-- start of DATASET RECORDS --
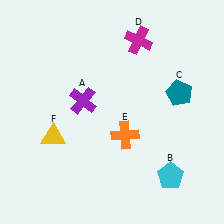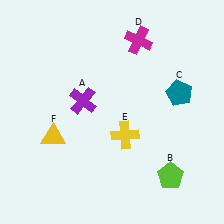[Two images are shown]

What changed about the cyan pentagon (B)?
In Image 1, B is cyan. In Image 2, it changed to lime.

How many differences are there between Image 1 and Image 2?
There are 2 differences between the two images.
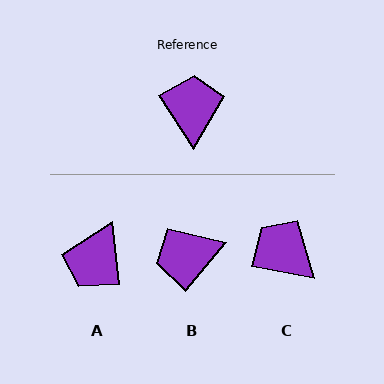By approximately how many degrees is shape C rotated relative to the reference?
Approximately 46 degrees counter-clockwise.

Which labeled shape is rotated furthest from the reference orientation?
A, about 153 degrees away.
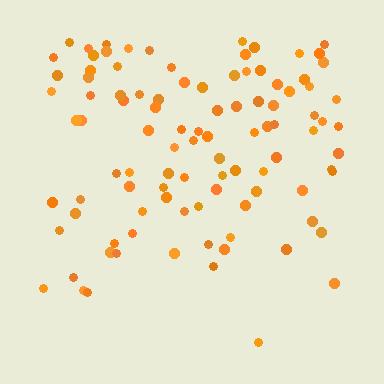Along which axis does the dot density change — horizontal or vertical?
Vertical.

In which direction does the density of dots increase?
From bottom to top, with the top side densest.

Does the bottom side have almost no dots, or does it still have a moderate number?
Still a moderate number, just noticeably fewer than the top.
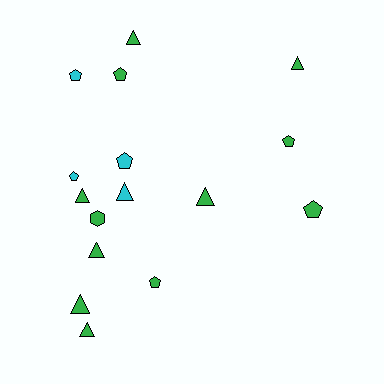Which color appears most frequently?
Green, with 12 objects.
-- end of DATASET RECORDS --
● **PROBLEM TO WORK ON**
Repeat every record precisely. Any picture among them stays out of the copy.

● **WORKED ANSWER**
[Two images are shown]

What changed about the cyan pentagon (B)?
In Image 1, B is cyan. In Image 2, it changed to lime.

How many differences are there between Image 1 and Image 2?
There are 2 differences between the two images.
By approximately how many degrees is shape C rotated relative to the reference?
Approximately 46 degrees counter-clockwise.

Which labeled shape is rotated furthest from the reference orientation?
A, about 153 degrees away.
Along which axis does the dot density change — horizontal or vertical?
Vertical.

In which direction does the density of dots increase?
From bottom to top, with the top side densest.

Does the bottom side have almost no dots, or does it still have a moderate number?
Still a moderate number, just noticeably fewer than the top.
Which color appears most frequently?
Green, with 12 objects.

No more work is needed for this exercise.